__What the task requires__. In the copy, include every entry exactly but none of the pictures.
==========
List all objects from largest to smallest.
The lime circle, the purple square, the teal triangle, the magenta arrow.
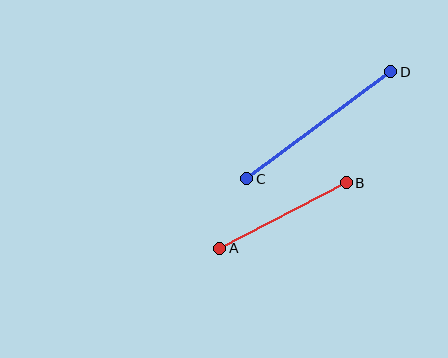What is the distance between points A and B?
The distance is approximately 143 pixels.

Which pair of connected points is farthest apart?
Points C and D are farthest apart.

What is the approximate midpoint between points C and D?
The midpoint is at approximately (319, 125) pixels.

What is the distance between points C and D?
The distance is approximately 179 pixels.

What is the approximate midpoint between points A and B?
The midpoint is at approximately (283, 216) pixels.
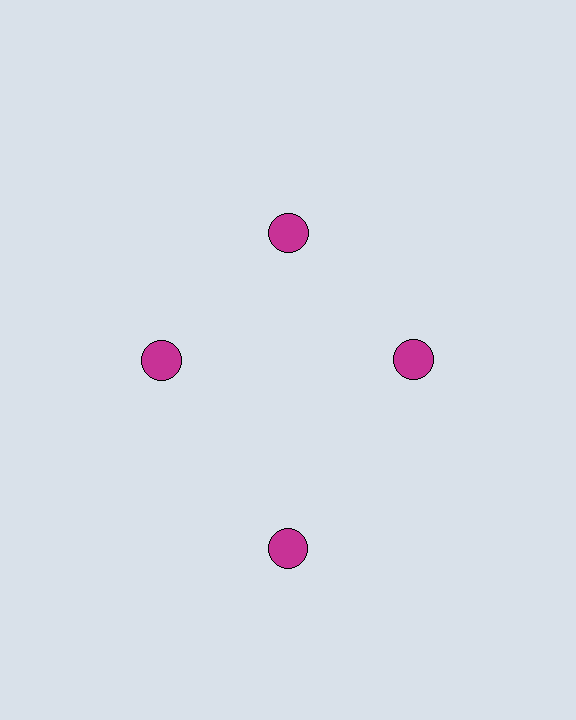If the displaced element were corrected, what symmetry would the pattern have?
==========
__Complete response__.
List all objects from largest to smallest.
The lime circle, the purple square, the teal triangle, the magenta arrow.
What is the distance between points A and B?
The distance is approximately 143 pixels.

Which pair of connected points is farthest apart?
Points C and D are farthest apart.

What is the approximate midpoint between points C and D?
The midpoint is at approximately (319, 125) pixels.

What is the distance between points C and D?
The distance is approximately 179 pixels.

What is the approximate midpoint between points A and B?
The midpoint is at approximately (283, 216) pixels.
If the displaced element were corrected, what symmetry would the pattern have?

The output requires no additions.